Task directions » Copy every line of the listing exactly.

* START *

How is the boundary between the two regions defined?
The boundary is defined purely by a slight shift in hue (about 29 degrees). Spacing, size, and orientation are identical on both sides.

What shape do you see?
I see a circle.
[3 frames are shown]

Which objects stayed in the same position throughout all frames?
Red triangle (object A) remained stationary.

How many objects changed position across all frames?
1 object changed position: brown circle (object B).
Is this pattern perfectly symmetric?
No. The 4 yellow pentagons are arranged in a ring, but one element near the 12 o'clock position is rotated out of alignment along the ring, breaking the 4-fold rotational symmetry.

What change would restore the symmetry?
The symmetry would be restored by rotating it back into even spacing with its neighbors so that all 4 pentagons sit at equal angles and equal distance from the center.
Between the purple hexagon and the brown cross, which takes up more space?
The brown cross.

* END *

Response for this exercise »
How is the boundary between the two regions defined?
The boundary is defined purely by a slight shift in hue (about 29 degrees). Spacing, size, and orientation are identical on both sides.

What shape do you see?
I see a circle.
[3 frames are shown]

Which objects stayed in the same position throughout all frames?
Red triangle (object A) remained stationary.

How many objects changed position across all frames?
1 object changed position: brown circle (object B).
Is this pattern perfectly symmetric?
No. The 4 yellow pentagons are arranged in a ring, but one element near the 12 o'clock position is rotated out of alignment along the ring, breaking the 4-fold rotational symmetry.

What change would restore the symmetry?
The symmetry would be restored by rotating it back into even spacing with its neighbors so that all 4 pentagons sit at equal angles and equal distance from the center.
Between the purple hexagon and the brown cross, which takes up more space?
The brown cross.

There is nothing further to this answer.